● Input material:
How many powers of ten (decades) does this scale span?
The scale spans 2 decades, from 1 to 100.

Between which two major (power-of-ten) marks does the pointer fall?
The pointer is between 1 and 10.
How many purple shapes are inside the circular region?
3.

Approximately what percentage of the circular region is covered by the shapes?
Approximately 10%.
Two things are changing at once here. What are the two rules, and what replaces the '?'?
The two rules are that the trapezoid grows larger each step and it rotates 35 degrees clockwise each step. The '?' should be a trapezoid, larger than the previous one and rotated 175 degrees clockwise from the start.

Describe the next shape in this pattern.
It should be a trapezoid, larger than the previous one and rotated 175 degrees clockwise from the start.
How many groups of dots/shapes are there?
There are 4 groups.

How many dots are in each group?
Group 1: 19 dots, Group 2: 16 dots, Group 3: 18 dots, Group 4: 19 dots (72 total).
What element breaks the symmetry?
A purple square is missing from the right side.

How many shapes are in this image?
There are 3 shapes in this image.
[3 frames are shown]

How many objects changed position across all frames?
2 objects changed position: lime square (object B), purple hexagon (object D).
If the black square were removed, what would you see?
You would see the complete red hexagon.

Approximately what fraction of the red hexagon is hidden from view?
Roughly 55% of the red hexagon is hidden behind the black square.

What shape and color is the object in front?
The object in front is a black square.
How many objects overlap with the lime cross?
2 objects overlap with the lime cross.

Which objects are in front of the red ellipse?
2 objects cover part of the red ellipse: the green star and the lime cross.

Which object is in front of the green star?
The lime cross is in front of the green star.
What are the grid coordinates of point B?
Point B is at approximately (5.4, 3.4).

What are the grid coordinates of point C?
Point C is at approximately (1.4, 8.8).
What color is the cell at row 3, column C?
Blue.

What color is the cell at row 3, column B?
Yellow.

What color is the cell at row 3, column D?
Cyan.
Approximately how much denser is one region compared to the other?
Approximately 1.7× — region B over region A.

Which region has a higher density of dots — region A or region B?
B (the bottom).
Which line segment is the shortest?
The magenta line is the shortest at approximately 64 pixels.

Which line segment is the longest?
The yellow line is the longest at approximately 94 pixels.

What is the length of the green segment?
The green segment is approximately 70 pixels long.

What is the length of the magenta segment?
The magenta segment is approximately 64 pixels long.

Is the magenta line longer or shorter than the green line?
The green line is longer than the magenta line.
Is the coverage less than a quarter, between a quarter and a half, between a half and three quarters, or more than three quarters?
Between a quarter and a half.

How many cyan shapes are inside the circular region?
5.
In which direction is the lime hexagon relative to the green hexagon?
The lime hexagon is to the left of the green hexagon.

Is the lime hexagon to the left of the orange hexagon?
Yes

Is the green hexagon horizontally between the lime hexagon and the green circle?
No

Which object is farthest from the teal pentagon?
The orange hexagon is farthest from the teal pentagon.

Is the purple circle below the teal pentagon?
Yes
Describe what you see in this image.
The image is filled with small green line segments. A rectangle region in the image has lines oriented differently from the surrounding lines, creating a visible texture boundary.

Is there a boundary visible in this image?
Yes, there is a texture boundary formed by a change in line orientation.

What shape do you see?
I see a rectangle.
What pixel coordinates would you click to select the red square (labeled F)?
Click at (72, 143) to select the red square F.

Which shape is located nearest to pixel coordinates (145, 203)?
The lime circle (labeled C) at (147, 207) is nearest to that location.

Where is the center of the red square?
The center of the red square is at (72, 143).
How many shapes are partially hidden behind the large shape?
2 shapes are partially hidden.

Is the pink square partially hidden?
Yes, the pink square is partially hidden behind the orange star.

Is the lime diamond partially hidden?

● What you will do:
Your task is to return the full listing exactly as it was given.

● Result of this task:
How many powers of ten (decades) does this scale span?
The scale spans 2 decades, from 1 to 100.

Between which two major (power-of-ten) marks does the pointer fall?
The pointer is between 1 and 10.
How many purple shapes are inside the circular region?
3.

Approximately what percentage of the circular region is covered by the shapes?
Approximately 10%.
Two things are changing at once here. What are the two rules, and what replaces the '?'?
The two rules are that the trapezoid grows larger each step and it rotates 35 degrees clockwise each step. The '?' should be a trapezoid, larger than the previous one and rotated 175 degrees clockwise from the start.

Describe the next shape in this pattern.
It should be a trapezoid, larger than the previous one and rotated 175 degrees clockwise from the start.
How many groups of dots/shapes are there?
There are 4 groups.

How many dots are in each group?
Group 1: 19 dots, Group 2: 16 dots, Group 3: 18 dots, Group 4: 19 dots (72 total).
What element breaks the symmetry?
A purple square is missing from the right side.

How many shapes are in this image?
There are 3 shapes in this image.
[3 frames are shown]

How many objects changed position across all frames?
2 objects changed position: lime square (object B), purple hexagon (object D).
If the black square were removed, what would you see?
You would see the complete red hexagon.

Approximately what fraction of the red hexagon is hidden from view?
Roughly 55% of the red hexagon is hidden behind the black square.

What shape and color is the object in front?
The object in front is a black square.
How many objects overlap with the lime cross?
2 objects overlap with the lime cross.

Which objects are in front of the red ellipse?
2 objects cover part of the red ellipse: the green star and the lime cross.

Which object is in front of the green star?
The lime cross is in front of the green star.
What are the grid coordinates of point B?
Point B is at approximately (5.4, 3.4).

What are the grid coordinates of point C?
Point C is at approximately (1.4, 8.8).
What color is the cell at row 3, column C?
Blue.

What color is the cell at row 3, column B?
Yellow.

What color is the cell at row 3, column D?
Cyan.
Approximately how much denser is one region compared to the other?
Approximately 1.7× — region B over region A.

Which region has a higher density of dots — region A or region B?
B (the bottom).
Which line segment is the shortest?
The magenta line is the shortest at approximately 64 pixels.

Which line segment is the longest?
The yellow line is the longest at approximately 94 pixels.

What is the length of the green segment?
The green segment is approximately 70 pixels long.

What is the length of the magenta segment?
The magenta segment is approximately 64 pixels long.

Is the magenta line longer or shorter than the green line?
The green line is longer than the magenta line.
Is the coverage less than a quarter, between a quarter and a half, between a half and three quarters, or more than three quarters?
Between a quarter and a half.

How many cyan shapes are inside the circular region?
5.
In which direction is the lime hexagon relative to the green hexagon?
The lime hexagon is to the left of the green hexagon.

Is the lime hexagon to the left of the orange hexagon?
Yes

Is the green hexagon horizontally between the lime hexagon and the green circle?
No

Which object is farthest from the teal pentagon?
The orange hexagon is farthest from the teal pentagon.

Is the purple circle below the teal pentagon?
Yes
Describe what you see in this image.
The image is filled with small green line segments. A rectangle region in the image has lines oriented differently from the surrounding lines, creating a visible texture boundary.

Is there a boundary visible in this image?
Yes, there is a texture boundary formed by a change in line orientation.

What shape do you see?
I see a rectangle.
What pixel coordinates would you click to select the red square (labeled F)?
Click at (72, 143) to select the red square F.

Which shape is located nearest to pixel coordinates (145, 203)?
The lime circle (labeled C) at (147, 207) is nearest to that location.

Where is the center of the red square?
The center of the red square is at (72, 143).
How many shapes are partially hidden behind the large shape?
2 shapes are partially hidden.

Is the pink square partially hidden?
Yes, the pink square is partially hidden behind the orange star.

Is the lime diamond partially hidden?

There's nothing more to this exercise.